▸ **Exercise instructions**:
Skip every picture, and copy exactly the lines from the one containing "How would you group these items by shape?" to the end of the data.

Generated figure question entries:

----------------

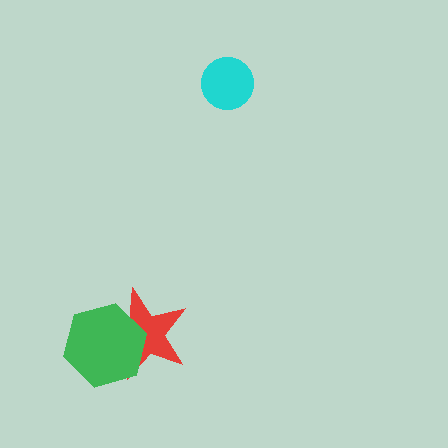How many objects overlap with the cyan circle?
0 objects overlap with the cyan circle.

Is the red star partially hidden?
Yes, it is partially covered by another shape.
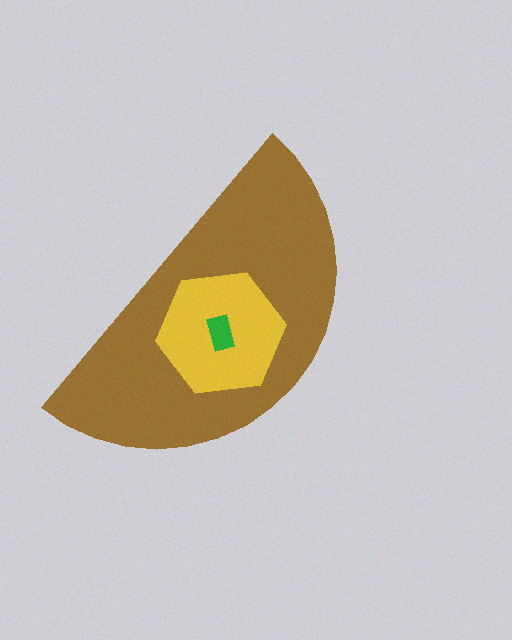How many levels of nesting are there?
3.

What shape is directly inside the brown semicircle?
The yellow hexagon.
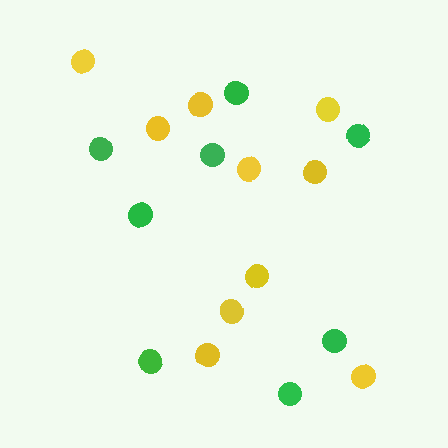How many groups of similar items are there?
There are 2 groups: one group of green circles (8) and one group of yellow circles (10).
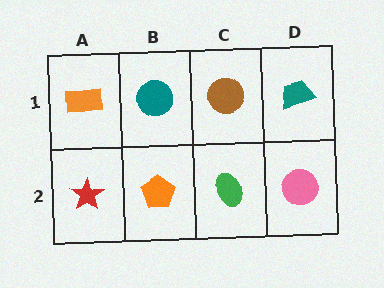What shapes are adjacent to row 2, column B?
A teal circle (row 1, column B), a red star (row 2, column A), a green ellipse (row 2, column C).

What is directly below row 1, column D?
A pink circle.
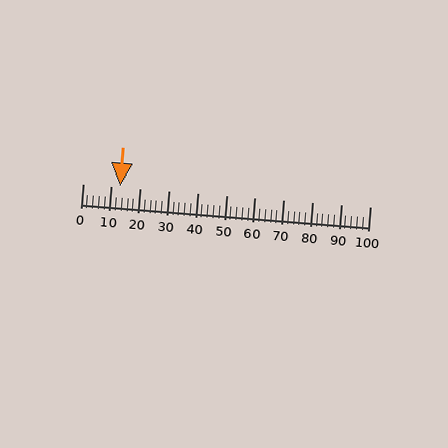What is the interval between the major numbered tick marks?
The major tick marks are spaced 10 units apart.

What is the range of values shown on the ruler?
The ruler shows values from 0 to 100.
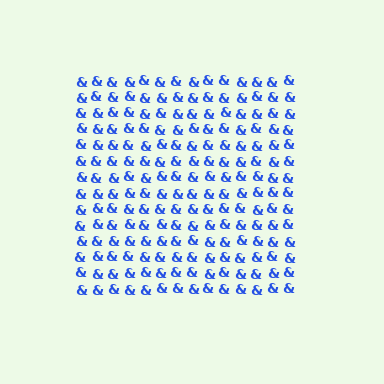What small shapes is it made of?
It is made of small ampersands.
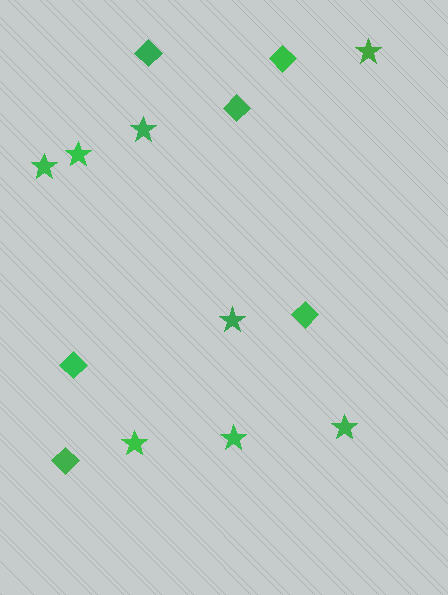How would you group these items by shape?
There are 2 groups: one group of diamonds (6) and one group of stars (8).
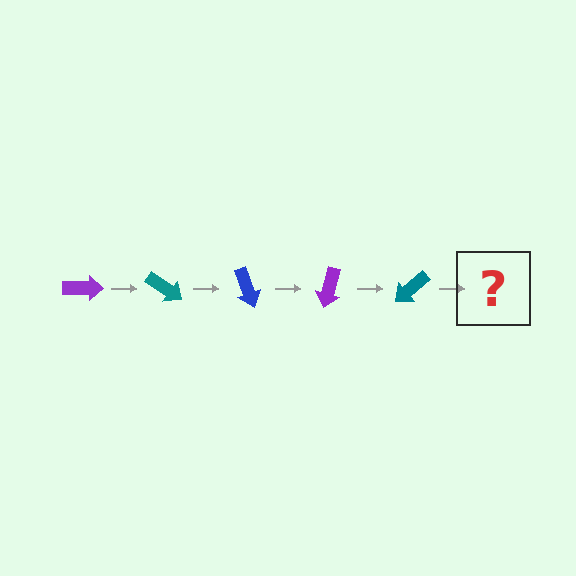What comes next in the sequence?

----------------

▸ **Task result**:
How would you group these items by shape?
There are 2 groups: one group of diamonds (6) and one group of stars (8).
What comes next in the sequence?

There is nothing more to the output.